## Exercise instructions
Although the records contain pictures, print none of them; print exactly the lines from the one with "How many neighboring" through the last line.

## Provided material
▶

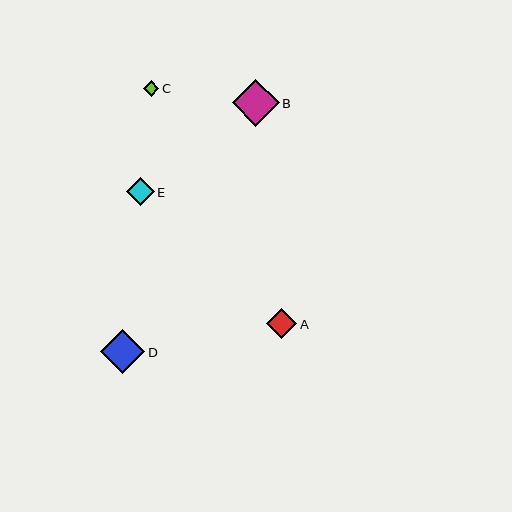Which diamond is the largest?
Diamond B is the largest with a size of approximately 46 pixels.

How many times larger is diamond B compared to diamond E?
Diamond B is approximately 1.7 times the size of diamond E.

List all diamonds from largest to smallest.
From largest to smallest: B, D, A, E, C.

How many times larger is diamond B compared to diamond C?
Diamond B is approximately 3.0 times the size of diamond C.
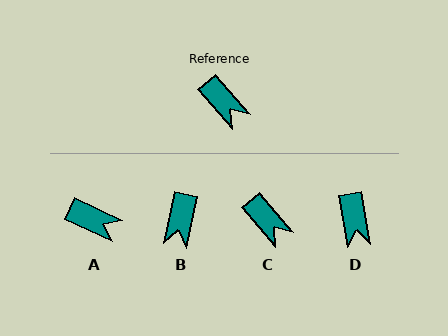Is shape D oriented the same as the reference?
No, it is off by about 31 degrees.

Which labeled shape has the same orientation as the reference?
C.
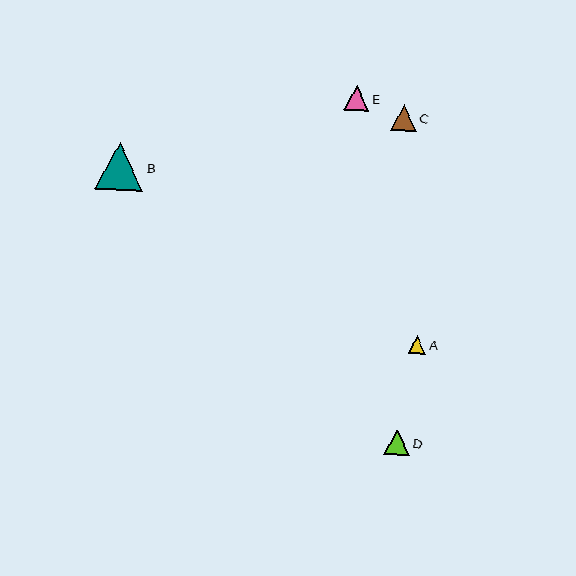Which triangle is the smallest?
Triangle A is the smallest with a size of approximately 18 pixels.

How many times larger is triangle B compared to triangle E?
Triangle B is approximately 1.9 times the size of triangle E.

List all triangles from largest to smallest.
From largest to smallest: B, C, D, E, A.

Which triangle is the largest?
Triangle B is the largest with a size of approximately 48 pixels.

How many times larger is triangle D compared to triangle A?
Triangle D is approximately 1.4 times the size of triangle A.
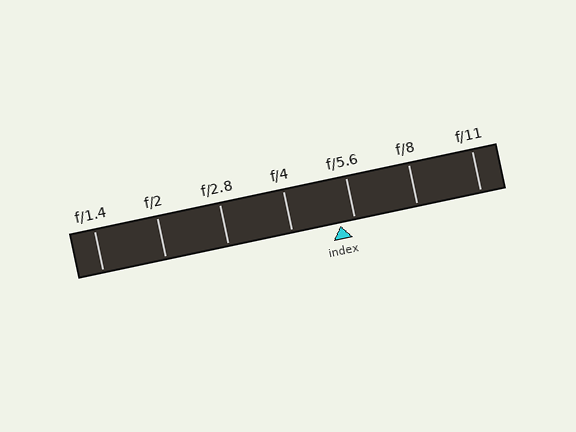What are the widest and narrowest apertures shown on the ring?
The widest aperture shown is f/1.4 and the narrowest is f/11.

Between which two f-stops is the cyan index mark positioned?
The index mark is between f/4 and f/5.6.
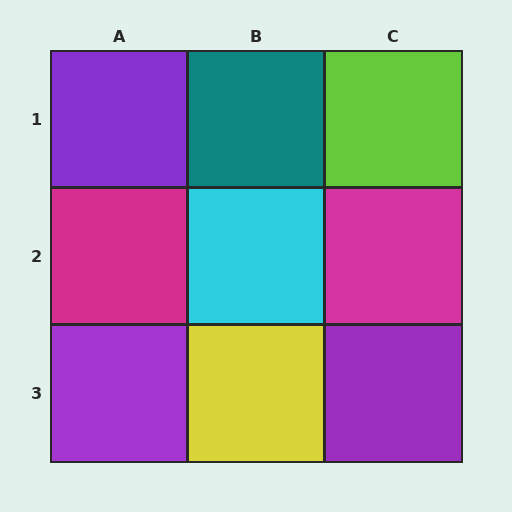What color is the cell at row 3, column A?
Purple.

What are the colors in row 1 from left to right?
Purple, teal, lime.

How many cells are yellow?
1 cell is yellow.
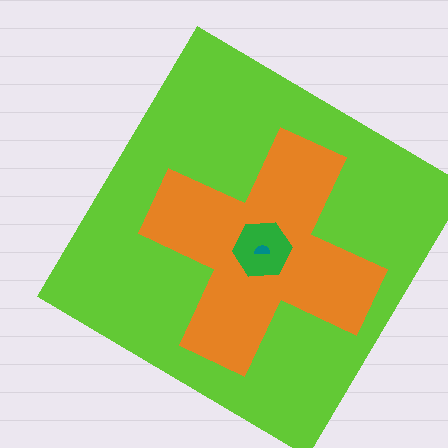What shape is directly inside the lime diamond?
The orange cross.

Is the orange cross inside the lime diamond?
Yes.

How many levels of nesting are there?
4.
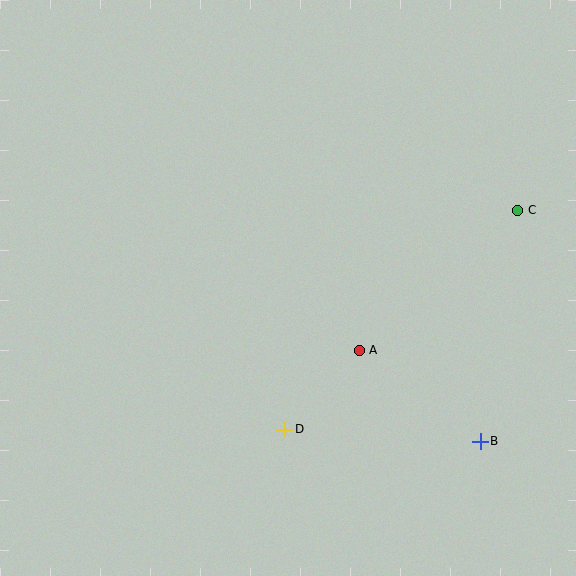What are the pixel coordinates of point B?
Point B is at (480, 441).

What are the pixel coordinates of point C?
Point C is at (518, 210).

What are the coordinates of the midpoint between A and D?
The midpoint between A and D is at (322, 390).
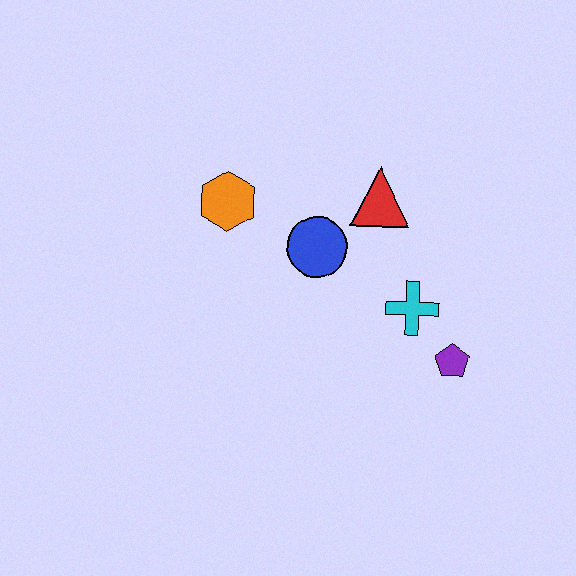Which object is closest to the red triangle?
The blue circle is closest to the red triangle.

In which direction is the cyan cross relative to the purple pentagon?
The cyan cross is above the purple pentagon.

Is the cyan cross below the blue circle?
Yes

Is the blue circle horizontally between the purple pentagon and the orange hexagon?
Yes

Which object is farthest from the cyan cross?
The orange hexagon is farthest from the cyan cross.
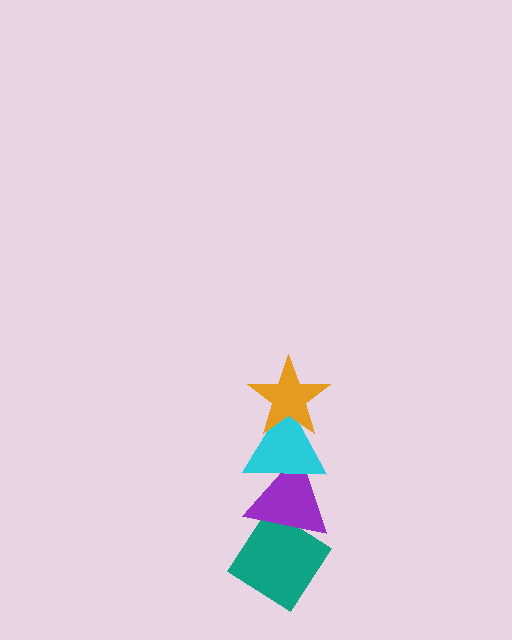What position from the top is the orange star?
The orange star is 1st from the top.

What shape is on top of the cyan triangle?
The orange star is on top of the cyan triangle.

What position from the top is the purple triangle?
The purple triangle is 3rd from the top.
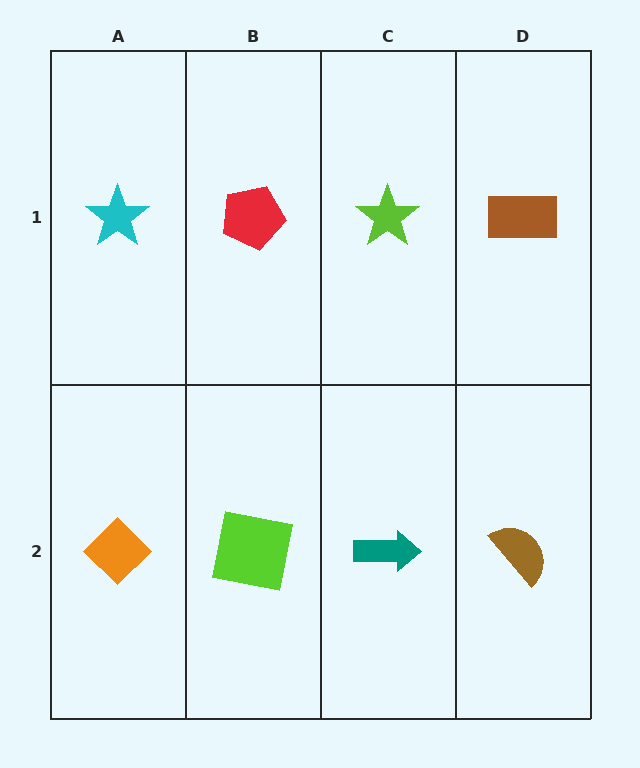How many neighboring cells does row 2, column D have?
2.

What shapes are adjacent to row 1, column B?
A lime square (row 2, column B), a cyan star (row 1, column A), a lime star (row 1, column C).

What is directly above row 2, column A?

◀

## Task answer
How many neighboring cells does row 2, column D have?
2.

What shapes are adjacent to row 1, column B?
A lime square (row 2, column B), a cyan star (row 1, column A), a lime star (row 1, column C).

What is directly above row 2, column A?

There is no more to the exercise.